# [What you need to do]
Pictures in the data below are not part of the copy; transcribe everything else exactly.

•••

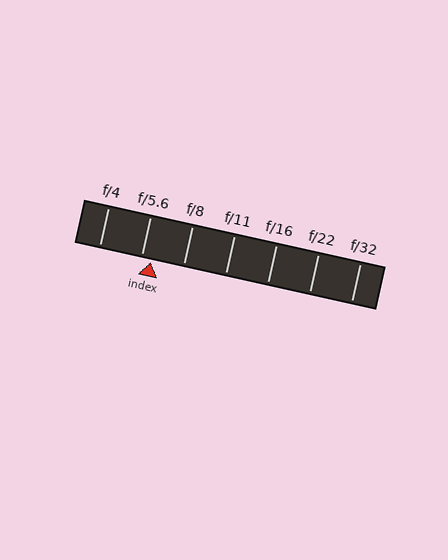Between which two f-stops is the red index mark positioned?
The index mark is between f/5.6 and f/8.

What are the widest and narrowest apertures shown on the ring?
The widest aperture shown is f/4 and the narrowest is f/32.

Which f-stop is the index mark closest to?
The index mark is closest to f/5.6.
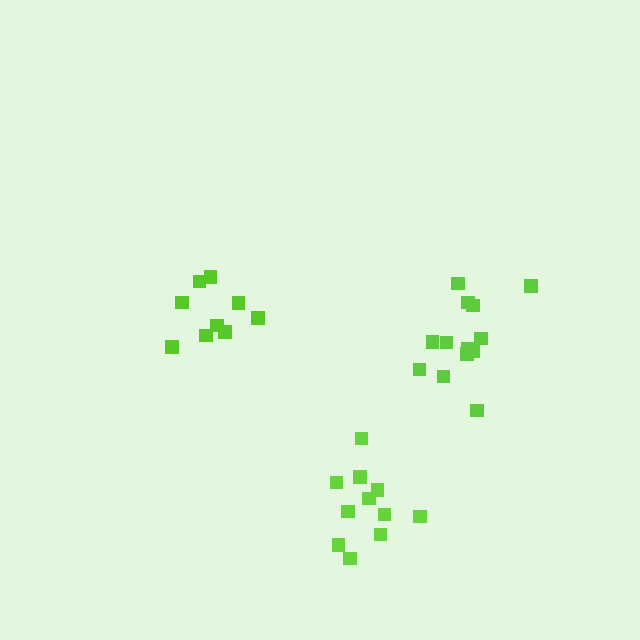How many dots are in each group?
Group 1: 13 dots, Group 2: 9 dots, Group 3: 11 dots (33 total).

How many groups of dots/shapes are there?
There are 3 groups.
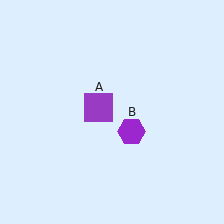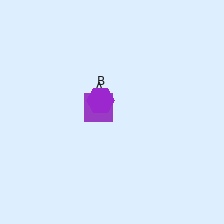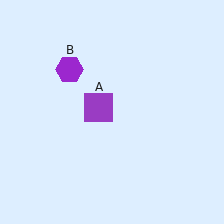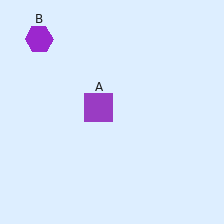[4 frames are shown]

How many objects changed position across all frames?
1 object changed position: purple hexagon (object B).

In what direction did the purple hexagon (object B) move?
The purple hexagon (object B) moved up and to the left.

•••

# [Task answer]
Between which two f-stops is the red index mark positioned?
The index mark is between f/5.6 and f/8.

What are the widest and narrowest apertures shown on the ring?
The widest aperture shown is f/4 and the narrowest is f/32.

Which f-stop is the index mark closest to?
The index mark is closest to f/5.6.
How many dots are in each group?
Group 1: 13 dots, Group 2: 9 dots, Group 3: 11 dots (33 total).

How many groups of dots/shapes are there?
There are 3 groups.
[4 frames are shown]

How many objects changed position across all frames?
1 object changed position: purple hexagon (object B).

In what direction did the purple hexagon (object B) move?
The purple hexagon (object B) moved up and to the left.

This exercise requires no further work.